EXERCISE DIRECTIONS: Starting at the line that contains "What shape is", reproduce every line through the end of the entries below, with no pictures in the copy.
* start MATERIAL FOR THIS EXERCISE *
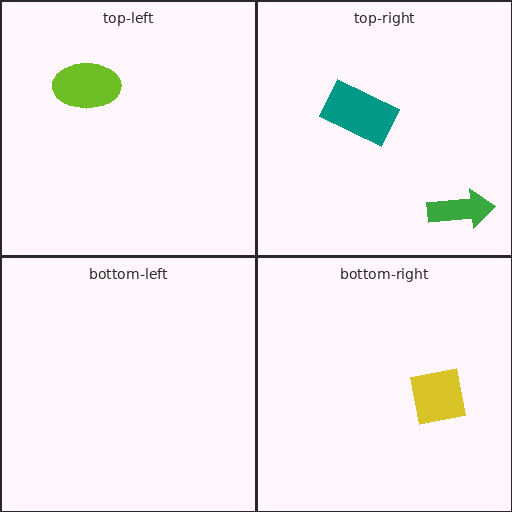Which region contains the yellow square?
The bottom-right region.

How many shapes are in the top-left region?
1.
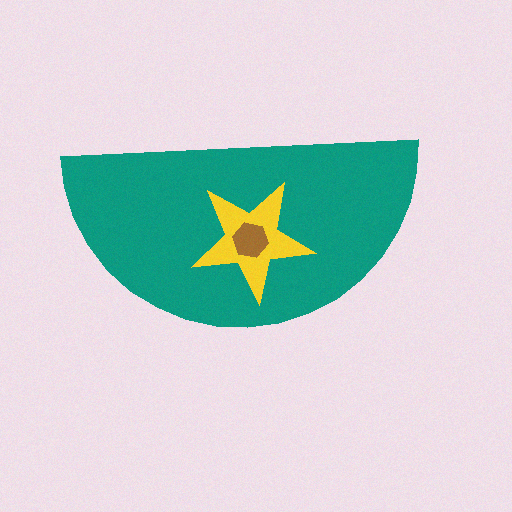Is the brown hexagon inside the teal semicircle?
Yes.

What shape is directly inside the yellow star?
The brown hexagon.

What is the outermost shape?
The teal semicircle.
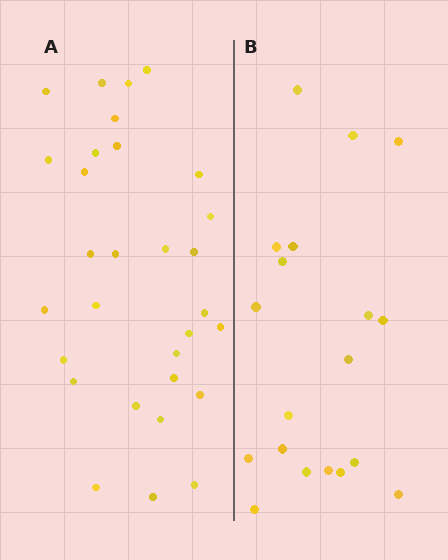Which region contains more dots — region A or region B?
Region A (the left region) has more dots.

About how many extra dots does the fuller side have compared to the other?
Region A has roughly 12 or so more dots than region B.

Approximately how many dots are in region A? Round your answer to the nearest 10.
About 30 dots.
* end MATERIAL FOR THIS EXERCISE *
OUTPUT OF THE EXERCISE:
What shape is directly inside the yellow star?
The brown hexagon.

What is the outermost shape?
The teal semicircle.
Which region contains more dots — region A or region B?
Region A (the left region) has more dots.

About how many extra dots does the fuller side have compared to the other?
Region A has roughly 12 or so more dots than region B.

Approximately how many dots are in region A? Round your answer to the nearest 10.
About 30 dots.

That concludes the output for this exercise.